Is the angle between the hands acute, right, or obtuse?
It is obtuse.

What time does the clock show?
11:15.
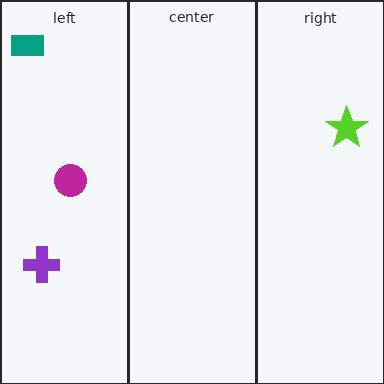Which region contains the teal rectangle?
The left region.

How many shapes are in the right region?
1.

**Work to complete**
Copy out all the data without changing anything, and drop the pictures.

**Exercise solution**
Is the angle between the hands acute, right, or obtuse?
It is obtuse.

What time does the clock show?
11:15.
Which region contains the teal rectangle?
The left region.

How many shapes are in the right region?
1.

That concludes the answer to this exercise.